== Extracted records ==
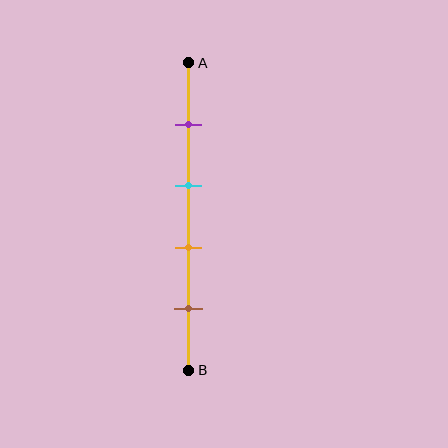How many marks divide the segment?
There are 4 marks dividing the segment.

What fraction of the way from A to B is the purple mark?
The purple mark is approximately 20% (0.2) of the way from A to B.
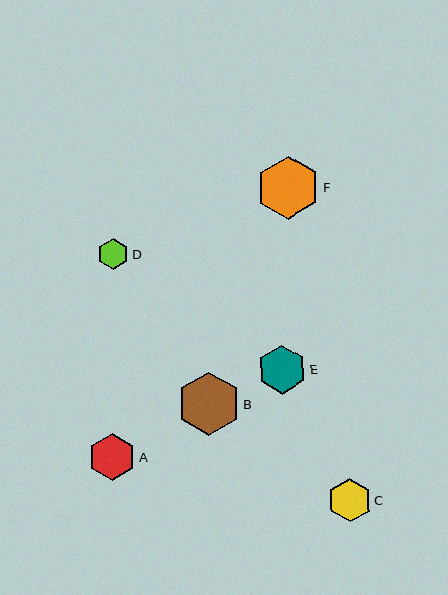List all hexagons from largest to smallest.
From largest to smallest: B, F, E, A, C, D.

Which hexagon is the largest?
Hexagon B is the largest with a size of approximately 63 pixels.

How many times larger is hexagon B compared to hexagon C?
Hexagon B is approximately 1.5 times the size of hexagon C.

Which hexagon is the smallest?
Hexagon D is the smallest with a size of approximately 31 pixels.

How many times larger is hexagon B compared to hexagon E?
Hexagon B is approximately 1.3 times the size of hexagon E.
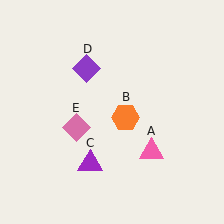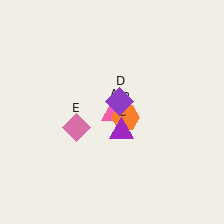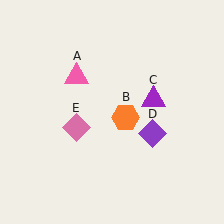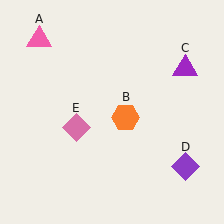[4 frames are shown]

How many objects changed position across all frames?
3 objects changed position: pink triangle (object A), purple triangle (object C), purple diamond (object D).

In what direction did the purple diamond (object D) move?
The purple diamond (object D) moved down and to the right.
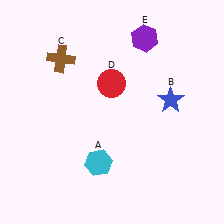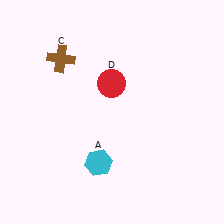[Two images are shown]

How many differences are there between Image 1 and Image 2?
There are 2 differences between the two images.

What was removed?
The purple hexagon (E), the blue star (B) were removed in Image 2.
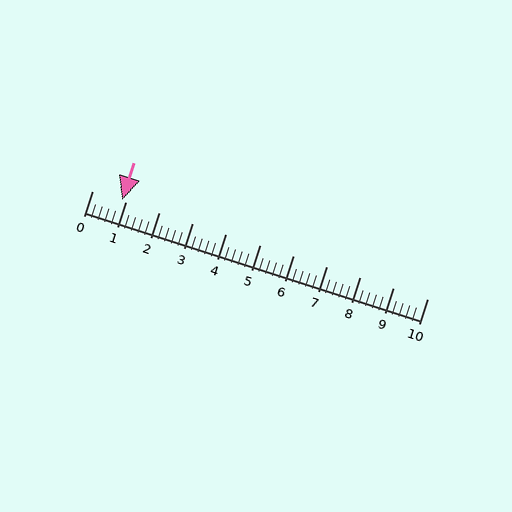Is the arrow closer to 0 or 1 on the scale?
The arrow is closer to 1.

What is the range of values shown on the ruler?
The ruler shows values from 0 to 10.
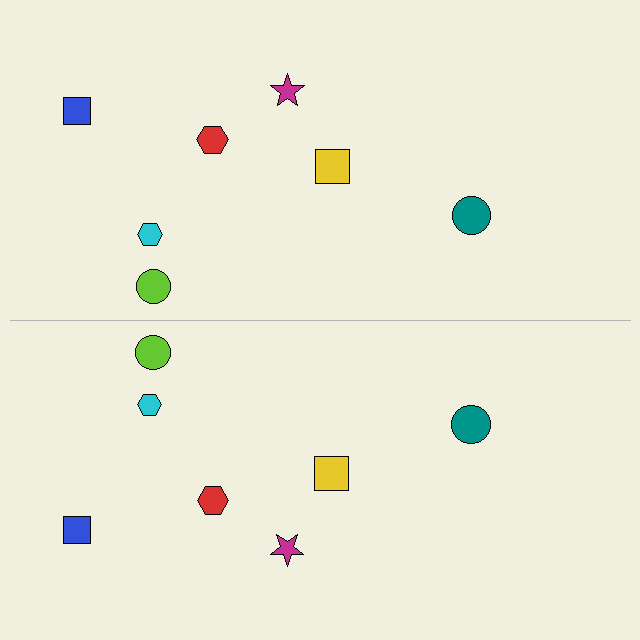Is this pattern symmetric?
Yes, this pattern has bilateral (reflection) symmetry.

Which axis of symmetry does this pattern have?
The pattern has a horizontal axis of symmetry running through the center of the image.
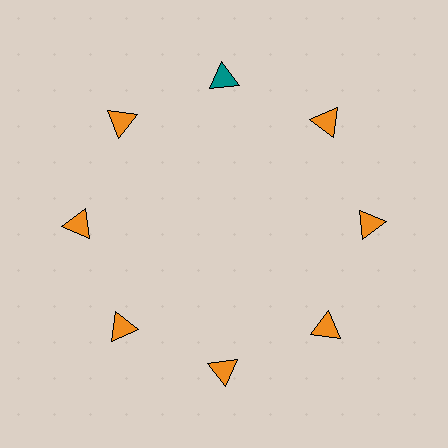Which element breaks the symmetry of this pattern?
The teal triangle at roughly the 12 o'clock position breaks the symmetry. All other shapes are orange triangles.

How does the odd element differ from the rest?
It has a different color: teal instead of orange.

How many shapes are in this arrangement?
There are 8 shapes arranged in a ring pattern.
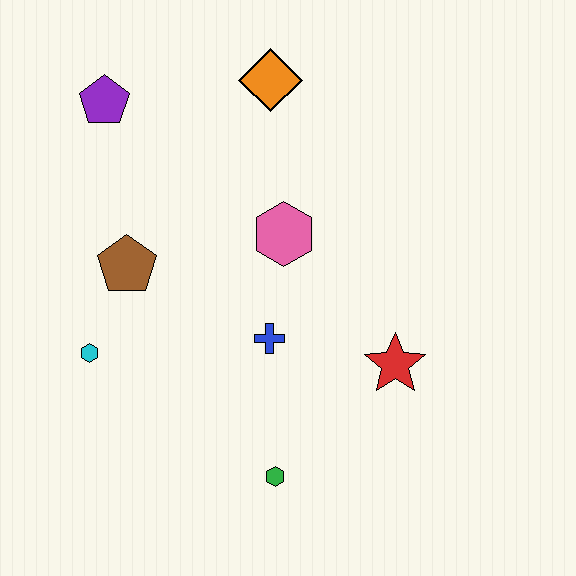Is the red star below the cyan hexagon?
Yes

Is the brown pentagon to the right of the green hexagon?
No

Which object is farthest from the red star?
The purple pentagon is farthest from the red star.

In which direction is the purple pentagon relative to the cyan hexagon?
The purple pentagon is above the cyan hexagon.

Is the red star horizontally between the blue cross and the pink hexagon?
No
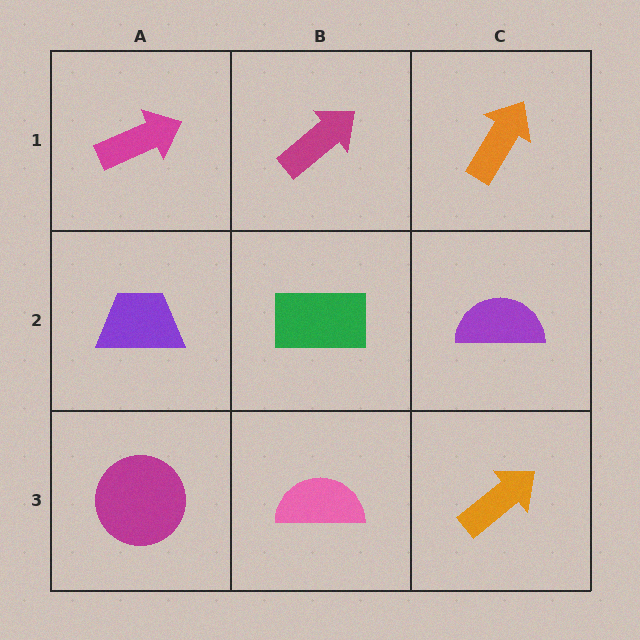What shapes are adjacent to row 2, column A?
A magenta arrow (row 1, column A), a magenta circle (row 3, column A), a green rectangle (row 2, column B).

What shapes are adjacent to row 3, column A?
A purple trapezoid (row 2, column A), a pink semicircle (row 3, column B).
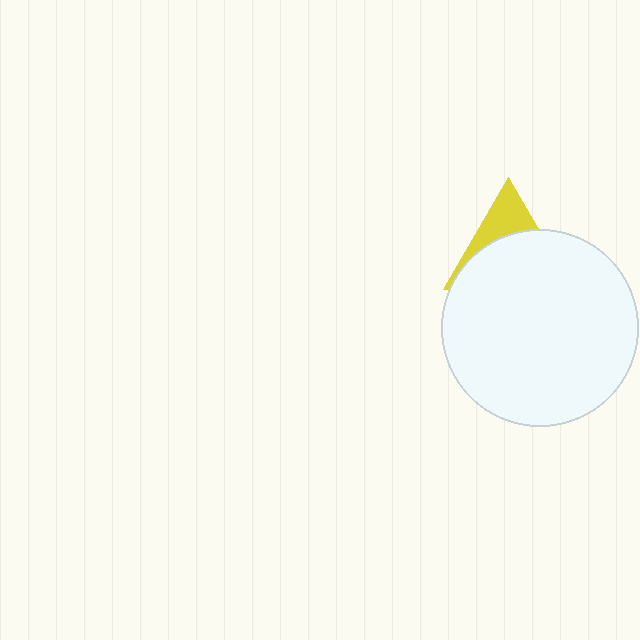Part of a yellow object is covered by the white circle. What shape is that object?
It is a triangle.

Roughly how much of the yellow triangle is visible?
A small part of it is visible (roughly 33%).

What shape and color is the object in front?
The object in front is a white circle.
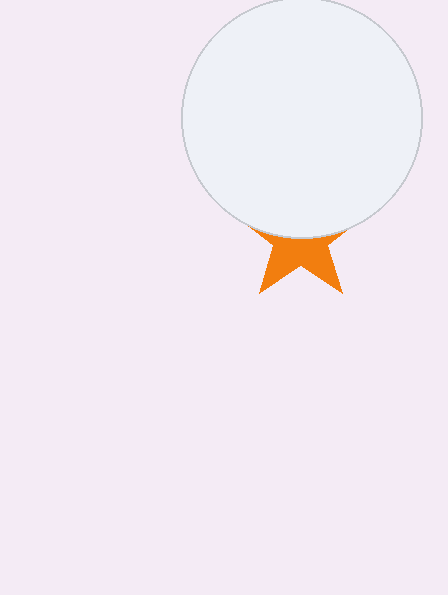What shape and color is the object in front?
The object in front is a white circle.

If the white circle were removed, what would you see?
You would see the complete orange star.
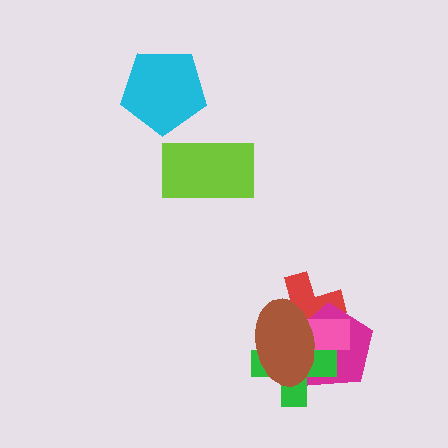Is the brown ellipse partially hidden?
No, no other shape covers it.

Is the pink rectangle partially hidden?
Yes, it is partially covered by another shape.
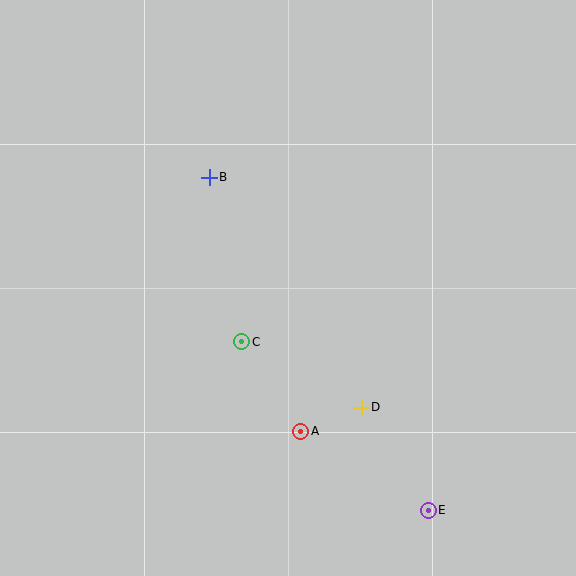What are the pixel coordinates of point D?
Point D is at (361, 407).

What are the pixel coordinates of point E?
Point E is at (428, 510).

== WHAT TO DO ==
Repeat the listing in full and exactly. Leave any pictures out.

== RESPONSE TO THIS TASK ==
How many marks divide the segment?
There are 4 marks dividing the segment.

What fraction of the way from A to B is the purple mark?
The purple mark is approximately 20% (0.2) of the way from A to B.
List all hexagons from largest to smallest.
From largest to smallest: B, F, E, A, C, D.

Which hexagon is the largest?
Hexagon B is the largest with a size of approximately 63 pixels.

How many times larger is hexagon B compared to hexagon C?
Hexagon B is approximately 1.5 times the size of hexagon C.

Which hexagon is the smallest?
Hexagon D is the smallest with a size of approximately 31 pixels.

How many times larger is hexagon B compared to hexagon E?
Hexagon B is approximately 1.3 times the size of hexagon E.
[4 frames are shown]

How many objects changed position across all frames?
3 objects changed position: pink triangle (object A), purple triangle (object C), purple diamond (object D).

In what direction did the purple diamond (object D) move?
The purple diamond (object D) moved down and to the right.
[Two images are shown]

How many differences are there between Image 1 and Image 2?
There are 2 differences between the two images.

What was removed?
The purple hexagon (E), the blue star (B) were removed in Image 2.
Is the arrow closer to 0 or 1 on the scale?
The arrow is closer to 1.

What is the range of values shown on the ruler?
The ruler shows values from 0 to 10.
Is this pattern symmetric?
Yes, this pattern has bilateral (reflection) symmetry.

Which axis of symmetry does this pattern have?
The pattern has a horizontal axis of symmetry running through the center of the image.
Which element breaks the symmetry of this pattern?
The teal triangle at roughly the 12 o'clock position breaks the symmetry. All other shapes are orange triangles.

How does the odd element differ from the rest?
It has a different color: teal instead of orange.

How many shapes are in this arrangement?
There are 8 shapes arranged in a ring pattern.
Is the red star below the cyan hexagon?
Yes

Is the brown pentagon to the right of the green hexagon?
No

Which object is farthest from the red star?
The purple pentagon is farthest from the red star.

In which direction is the purple pentagon relative to the cyan hexagon?
The purple pentagon is above the cyan hexagon.

Is the red star horizontally between the blue cross and the pink hexagon?
No
What shapes are adjacent to row 2, column A?
A magenta arrow (row 1, column A), a magenta circle (row 3, column A), a green rectangle (row 2, column B).

What shapes are adjacent to row 3, column A?
A purple trapezoid (row 2, column A), a pink semicircle (row 3, column B).
Part of a yellow object is covered by the white circle. What shape is that object?
It is a triangle.

Roughly how much of the yellow triangle is visible?
A small part of it is visible (roughly 33%).

What shape and color is the object in front?
The object in front is a white circle.
What shape and color is the object in front?
The object in front is a white circle.

If the white circle were removed, what would you see?
You would see the complete orange star.
Is the brown ellipse partially hidden?
No, no other shape covers it.

Is the pink rectangle partially hidden?
Yes, it is partially covered by another shape.
What are the pixel coordinates of point D?
Point D is at (361, 407).

What are the pixel coordinates of point E?
Point E is at (428, 510).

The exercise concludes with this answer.